start

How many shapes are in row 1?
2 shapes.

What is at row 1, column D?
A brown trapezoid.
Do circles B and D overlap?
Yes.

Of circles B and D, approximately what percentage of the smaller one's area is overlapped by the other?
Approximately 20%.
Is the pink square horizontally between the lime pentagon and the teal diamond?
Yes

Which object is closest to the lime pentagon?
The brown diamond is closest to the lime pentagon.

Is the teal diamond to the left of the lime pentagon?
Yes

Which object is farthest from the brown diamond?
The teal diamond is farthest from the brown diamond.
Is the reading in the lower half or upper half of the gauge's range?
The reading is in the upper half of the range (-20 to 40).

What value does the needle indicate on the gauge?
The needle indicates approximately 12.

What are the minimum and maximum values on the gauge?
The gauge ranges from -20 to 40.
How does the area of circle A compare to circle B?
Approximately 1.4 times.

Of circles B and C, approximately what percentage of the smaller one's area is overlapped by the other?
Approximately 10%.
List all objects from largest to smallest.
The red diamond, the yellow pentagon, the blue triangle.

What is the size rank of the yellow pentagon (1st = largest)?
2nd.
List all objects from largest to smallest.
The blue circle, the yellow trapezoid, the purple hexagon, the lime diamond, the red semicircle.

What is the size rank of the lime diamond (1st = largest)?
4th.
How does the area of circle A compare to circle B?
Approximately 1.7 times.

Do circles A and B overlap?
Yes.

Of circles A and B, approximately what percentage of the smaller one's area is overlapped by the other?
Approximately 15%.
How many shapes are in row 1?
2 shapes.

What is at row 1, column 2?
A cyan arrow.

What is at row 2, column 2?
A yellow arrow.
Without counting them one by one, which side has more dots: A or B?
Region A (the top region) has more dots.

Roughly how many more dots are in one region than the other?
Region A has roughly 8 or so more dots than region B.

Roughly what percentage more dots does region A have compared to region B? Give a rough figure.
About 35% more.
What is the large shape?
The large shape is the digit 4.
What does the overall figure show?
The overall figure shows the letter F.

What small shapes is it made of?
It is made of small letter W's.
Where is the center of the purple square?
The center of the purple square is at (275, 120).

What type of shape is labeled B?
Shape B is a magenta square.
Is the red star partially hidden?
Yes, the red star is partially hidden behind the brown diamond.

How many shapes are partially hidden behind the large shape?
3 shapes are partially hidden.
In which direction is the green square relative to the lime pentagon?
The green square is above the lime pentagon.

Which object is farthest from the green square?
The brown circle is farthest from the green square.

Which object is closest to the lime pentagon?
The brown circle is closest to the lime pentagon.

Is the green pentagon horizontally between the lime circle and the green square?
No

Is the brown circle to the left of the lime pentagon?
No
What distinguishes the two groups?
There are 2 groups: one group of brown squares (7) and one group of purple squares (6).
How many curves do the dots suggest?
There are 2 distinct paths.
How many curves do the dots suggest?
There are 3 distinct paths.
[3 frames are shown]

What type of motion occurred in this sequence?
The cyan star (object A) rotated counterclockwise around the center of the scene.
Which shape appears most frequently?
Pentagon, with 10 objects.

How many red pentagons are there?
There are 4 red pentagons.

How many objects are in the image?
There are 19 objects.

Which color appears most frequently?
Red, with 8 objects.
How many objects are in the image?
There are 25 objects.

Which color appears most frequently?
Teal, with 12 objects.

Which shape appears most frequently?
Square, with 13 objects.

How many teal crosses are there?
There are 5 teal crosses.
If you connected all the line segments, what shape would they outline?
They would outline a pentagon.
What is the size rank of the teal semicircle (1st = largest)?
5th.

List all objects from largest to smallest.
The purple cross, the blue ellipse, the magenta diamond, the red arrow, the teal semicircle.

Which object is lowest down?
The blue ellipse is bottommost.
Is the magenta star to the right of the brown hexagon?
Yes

end

■ Short problem
All of the material above needs to be retyped word for word.

■ Worked answer
How many shapes are in row 1?
2 shapes.

What is at row 1, column D?
A brown trapezoid.
Do circles B and D overlap?
Yes.

Of circles B and D, approximately what percentage of the smaller one's area is overlapped by the other?
Approximately 20%.
Is the pink square horizontally between the lime pentagon and the teal diamond?
Yes

Which object is closest to the lime pentagon?
The brown diamond is closest to the lime pentagon.

Is the teal diamond to the left of the lime pentagon?
Yes

Which object is farthest from the brown diamond?
The teal diamond is farthest from the brown diamond.
Is the reading in the lower half or upper half of the gauge's range?
The reading is in the upper half of the range (-20 to 40).

What value does the needle indicate on the gauge?
The needle indicates approximately 12.

What are the minimum and maximum values on the gauge?
The gauge ranges from -20 to 40.
How does the area of circle A compare to circle B?
Approximately 1.4 times.

Of circles B and C, approximately what percentage of the smaller one's area is overlapped by the other?
Approximately 10%.
List all objects from largest to smallest.
The red diamond, the yellow pentagon, the blue triangle.

What is the size rank of the yellow pentagon (1st = largest)?
2nd.
List all objects from largest to smallest.
The blue circle, the yellow trapezoid, the purple hexagon, the lime diamond, the red semicircle.

What is the size rank of the lime diamond (1st = largest)?
4th.
How does the area of circle A compare to circle B?
Approximately 1.7 times.

Do circles A and B overlap?
Yes.

Of circles A and B, approximately what percentage of the smaller one's area is overlapped by the other?
Approximately 15%.
How many shapes are in row 1?
2 shapes.

What is at row 1, column 2?
A cyan arrow.

What is at row 2, column 2?
A yellow arrow.
Without counting them one by one, which side has more dots: A or B?
Region A (the top region) has more dots.

Roughly how many more dots are in one region than the other?
Region A has roughly 8 or so more dots than region B.

Roughly what percentage more dots does region A have compared to region B? Give a rough figure.
About 35% more.
What is the large shape?
The large shape is the digit 4.
What does the overall figure show?
The overall figure shows the letter F.

What small shapes is it made of?
It is made of small letter W's.
Where is the center of the purple square?
The center of the purple square is at (275, 120).

What type of shape is labeled B?
Shape B is a magenta square.
Is the red star partially hidden?
Yes, the red star is partially hidden behind the brown diamond.

How many shapes are partially hidden behind the large shape?
3 shapes are partially hidden.
In which direction is the green square relative to the lime pentagon?
The green square is above the lime pentagon.

Which object is farthest from the green square?
The brown circle is farthest from the green square.

Which object is closest to the lime pentagon?
The brown circle is closest to the lime pentagon.

Is the green pentagon horizontally between the lime circle and the green square?
No

Is the brown circle to the left of the lime pentagon?
No
What distinguishes the two groups?
There are 2 groups: one group of brown squares (7) and one group of purple squares (6).
How many curves do the dots suggest?
There are 2 distinct paths.
How many curves do the dots suggest?
There are 3 distinct paths.
[3 frames are shown]

What type of motion occurred in this sequence?
The cyan star (object A) rotated counterclockwise around the center of the scene.
Which shape appears most frequently?
Pentagon, with 10 objects.

How many red pentagons are there?
There are 4 red pentagons.

How many objects are in the image?
There are 19 objects.

Which color appears most frequently?
Red, with 8 objects.
How many objects are in the image?
There are 25 objects.

Which color appears most frequently?
Teal, with 12 objects.

Which shape appears most frequently?
Square, with 13 objects.

How many teal crosses are there?
There are 5 teal crosses.
If you connected all the line segments, what shape would they outline?
They would outline a pentagon.
What is the size rank of the teal semicircle (1st = largest)?
5th.

List all objects from largest to smallest.
The purple cross, the blue ellipse, the magenta diamond, the red arrow, the teal semicircle.

Which object is lowest down?
The blue ellipse is bottommost.
Is the magenta star to the right of the brown hexagon?
Yes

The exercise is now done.